--- Begin ---
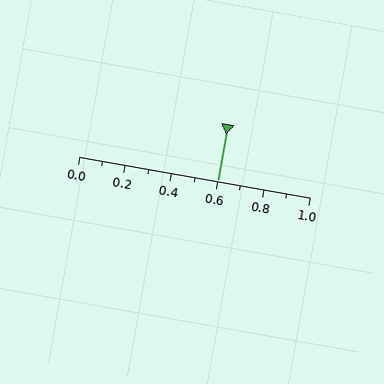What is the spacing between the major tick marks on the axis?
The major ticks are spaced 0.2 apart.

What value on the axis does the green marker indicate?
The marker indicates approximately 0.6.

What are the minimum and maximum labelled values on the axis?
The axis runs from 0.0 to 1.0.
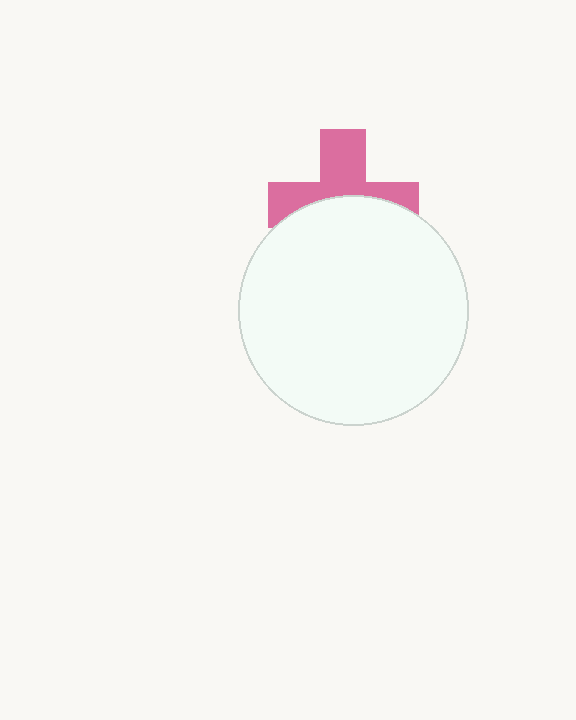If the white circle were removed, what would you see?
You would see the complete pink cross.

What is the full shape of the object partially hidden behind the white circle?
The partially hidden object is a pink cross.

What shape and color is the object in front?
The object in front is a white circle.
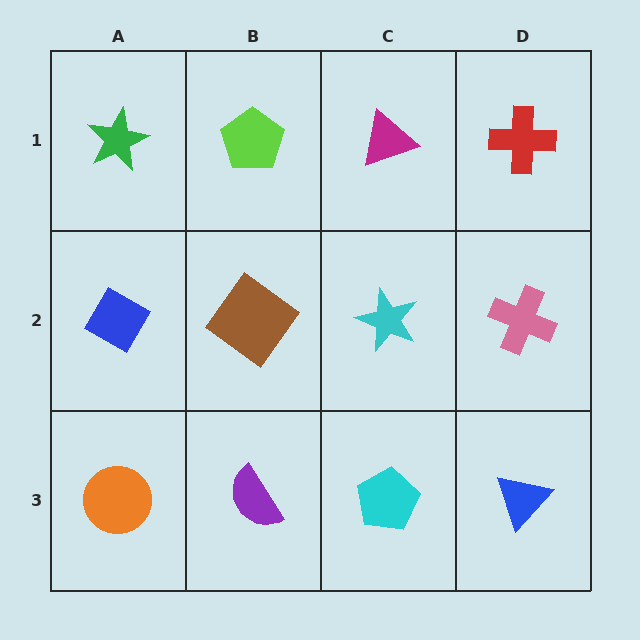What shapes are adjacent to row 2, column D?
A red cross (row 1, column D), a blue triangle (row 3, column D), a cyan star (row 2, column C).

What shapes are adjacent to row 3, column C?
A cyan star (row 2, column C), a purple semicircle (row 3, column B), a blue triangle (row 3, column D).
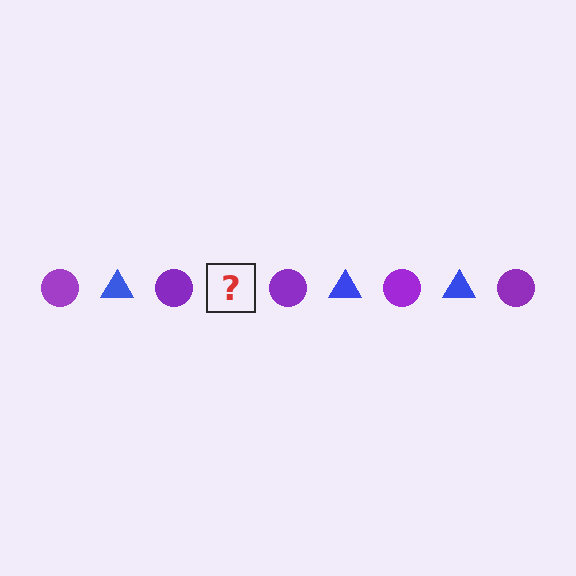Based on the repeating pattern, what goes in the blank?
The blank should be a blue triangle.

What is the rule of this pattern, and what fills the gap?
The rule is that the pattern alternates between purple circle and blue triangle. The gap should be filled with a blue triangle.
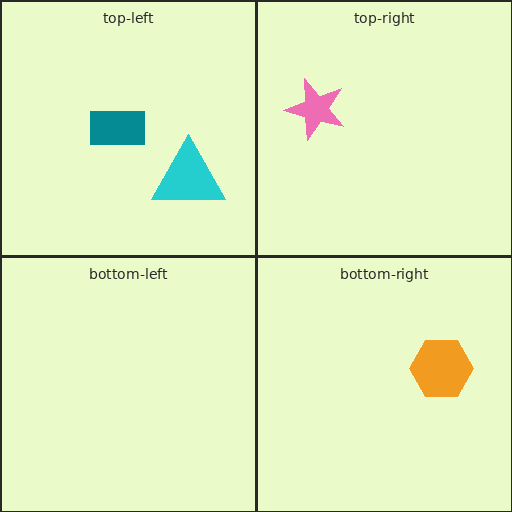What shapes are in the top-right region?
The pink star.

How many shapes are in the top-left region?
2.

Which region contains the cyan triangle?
--- End ---
## [Task requirements]
Output all of the records exactly as they appear above, but not the pictures.

## [Exercise answer]
What is the spacing between the major tick marks on the axis?
The major ticks are spaced 0.2 apart.

What value on the axis does the green marker indicate?
The marker indicates approximately 0.6.

What are the minimum and maximum labelled values on the axis?
The axis runs from 0.0 to 1.0.
If the white circle were removed, what would you see?
You would see the complete pink cross.

What is the full shape of the object partially hidden behind the white circle?
The partially hidden object is a pink cross.

What shape and color is the object in front?
The object in front is a white circle.
What shapes are adjacent to row 2, column D?
A red cross (row 1, column D), a blue triangle (row 3, column D), a cyan star (row 2, column C).

What shapes are adjacent to row 3, column C?
A cyan star (row 2, column C), a purple semicircle (row 3, column B), a blue triangle (row 3, column D).
Based on the repeating pattern, what goes in the blank?
The blank should be a blue triangle.

What is the rule of this pattern, and what fills the gap?
The rule is that the pattern alternates between purple circle and blue triangle. The gap should be filled with a blue triangle.
What shapes are in the top-right region?
The pink star.

How many shapes are in the top-left region?
2.

Which region contains the cyan triangle?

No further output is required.